## Exercise prompt
Make an exact transcript of the lines in the data below, starting with the one containing "How many objects overlap with the cyan" and going on through the one containing "Where is the center of the blue square?", with both included and the pictures left out.

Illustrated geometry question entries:
Content starts

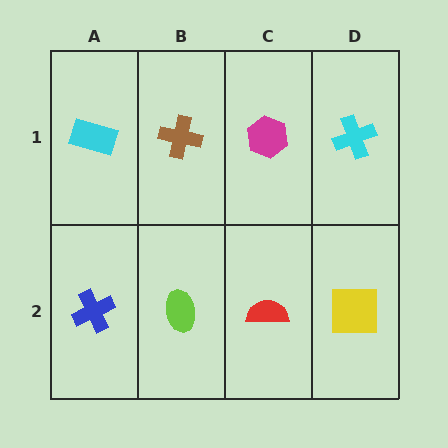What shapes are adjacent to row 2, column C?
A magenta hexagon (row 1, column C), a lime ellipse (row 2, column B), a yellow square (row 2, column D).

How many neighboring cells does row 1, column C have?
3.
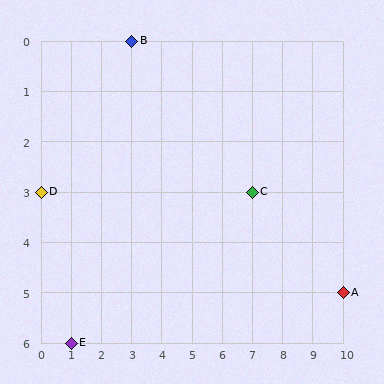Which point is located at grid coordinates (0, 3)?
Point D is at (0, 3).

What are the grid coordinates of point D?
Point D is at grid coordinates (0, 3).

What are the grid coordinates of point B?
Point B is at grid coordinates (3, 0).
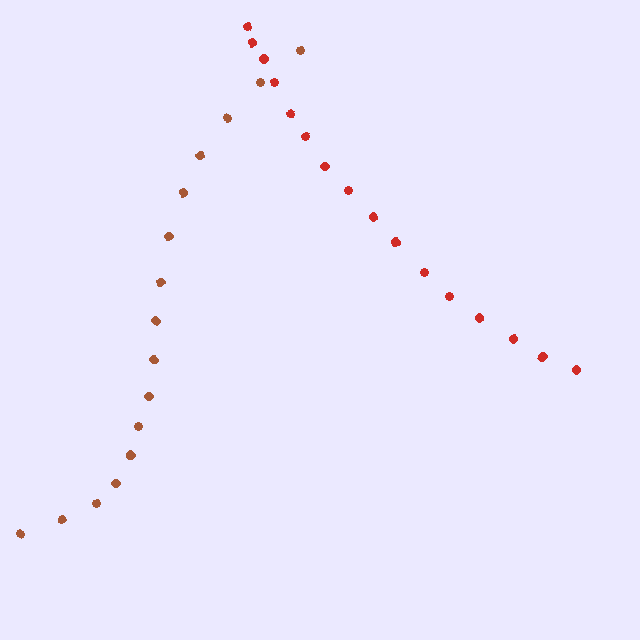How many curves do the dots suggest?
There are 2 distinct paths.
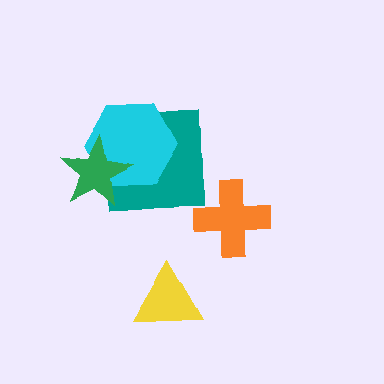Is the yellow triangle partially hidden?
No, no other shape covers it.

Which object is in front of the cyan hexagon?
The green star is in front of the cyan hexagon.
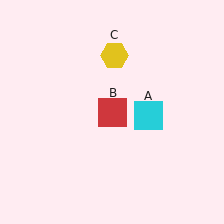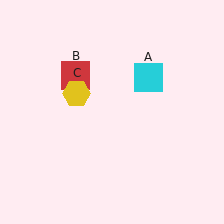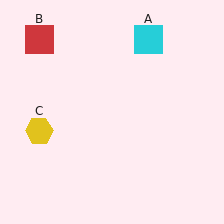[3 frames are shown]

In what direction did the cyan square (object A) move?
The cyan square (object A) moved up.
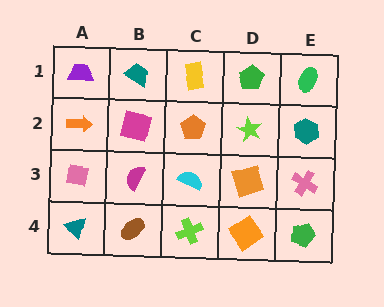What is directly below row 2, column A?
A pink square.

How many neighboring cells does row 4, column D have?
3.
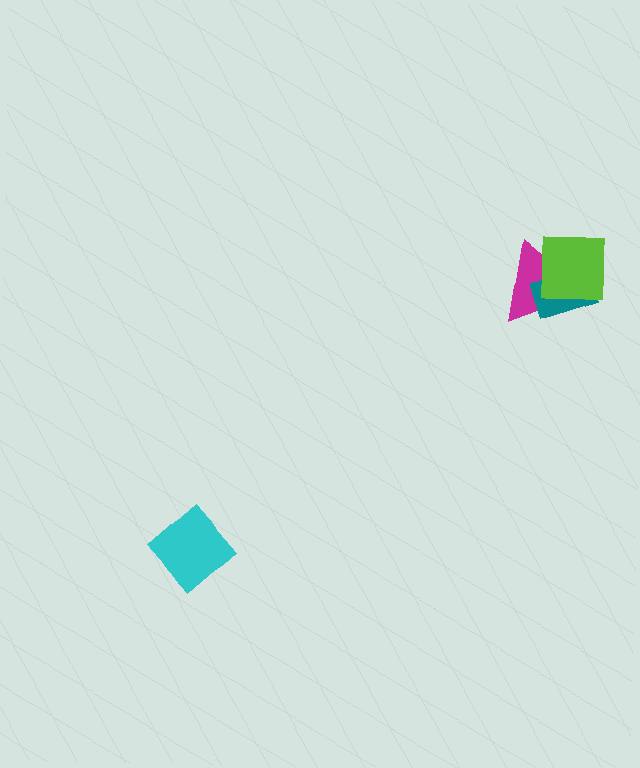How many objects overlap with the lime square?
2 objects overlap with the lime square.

Content ends
Content starts

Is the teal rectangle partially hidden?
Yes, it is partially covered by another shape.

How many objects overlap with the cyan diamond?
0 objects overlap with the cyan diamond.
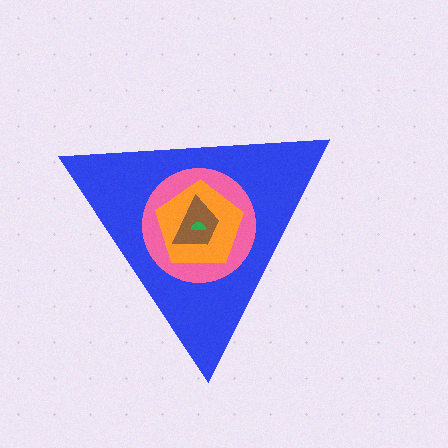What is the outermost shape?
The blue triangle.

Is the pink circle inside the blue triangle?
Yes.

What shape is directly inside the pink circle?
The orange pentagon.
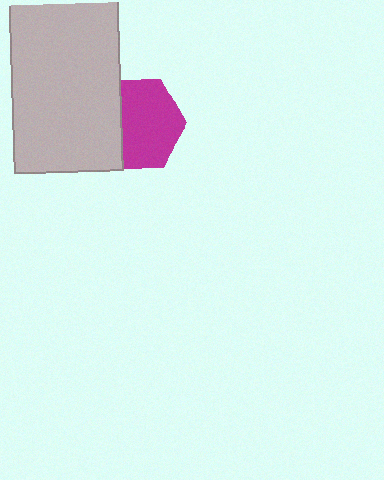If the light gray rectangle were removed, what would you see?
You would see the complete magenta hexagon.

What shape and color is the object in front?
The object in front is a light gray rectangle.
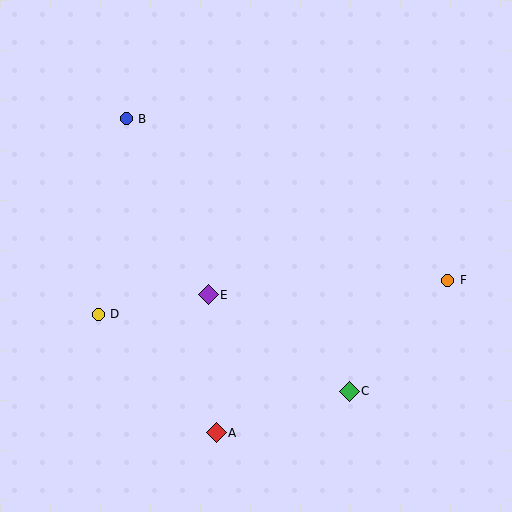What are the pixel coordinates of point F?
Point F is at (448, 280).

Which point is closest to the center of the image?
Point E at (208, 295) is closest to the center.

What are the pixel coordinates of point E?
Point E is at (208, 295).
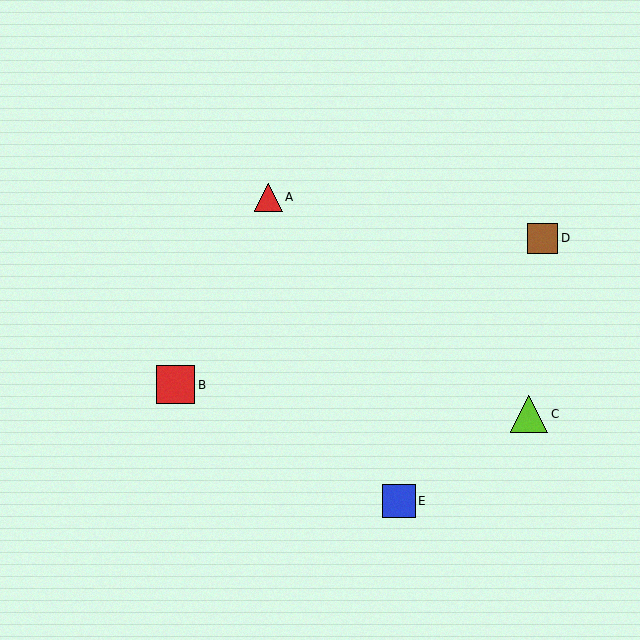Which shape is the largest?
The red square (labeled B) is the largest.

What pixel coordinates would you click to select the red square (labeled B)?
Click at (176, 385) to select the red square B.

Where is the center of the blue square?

Content ends
Content starts

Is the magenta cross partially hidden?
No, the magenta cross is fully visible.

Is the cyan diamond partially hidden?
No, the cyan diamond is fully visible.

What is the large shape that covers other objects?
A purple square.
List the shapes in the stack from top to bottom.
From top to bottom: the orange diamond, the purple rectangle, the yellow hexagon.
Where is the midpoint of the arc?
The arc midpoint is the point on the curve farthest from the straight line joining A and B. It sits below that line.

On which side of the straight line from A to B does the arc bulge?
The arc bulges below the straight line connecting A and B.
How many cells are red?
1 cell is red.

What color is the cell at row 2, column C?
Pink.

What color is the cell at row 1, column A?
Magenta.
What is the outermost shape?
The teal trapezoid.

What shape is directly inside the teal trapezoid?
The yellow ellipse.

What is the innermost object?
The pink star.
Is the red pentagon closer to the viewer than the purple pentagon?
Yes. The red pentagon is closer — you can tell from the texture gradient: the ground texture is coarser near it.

Content ends

## Answer to the exercise
How many objects overlap with the cyan diamond?
0 objects overlap with the cyan diamond.
What is the outermost shape?
The blue triangle.

Is the pink circle inside the blue triangle?
Yes.

What shape is directly inside the pink circle?
The orange pentagon.
If the light gray rectangle were removed, what would you see?
You would see the complete magenta hexagon.

What shape and color is the object in front?
The object in front is a light gray rectangle.
What are the pixel coordinates of point F?
Point F is at (448, 280).

Which point is closest to the center of the image?
Point E at (208, 295) is closest to the center.

What are the pixel coordinates of point E?
Point E is at (208, 295).
Which shape is the largest?
The red square (labeled B) is the largest.

What pixel coordinates would you click to select the red square (labeled B)?
Click at (176, 385) to select the red square B.

Where is the center of the blue square?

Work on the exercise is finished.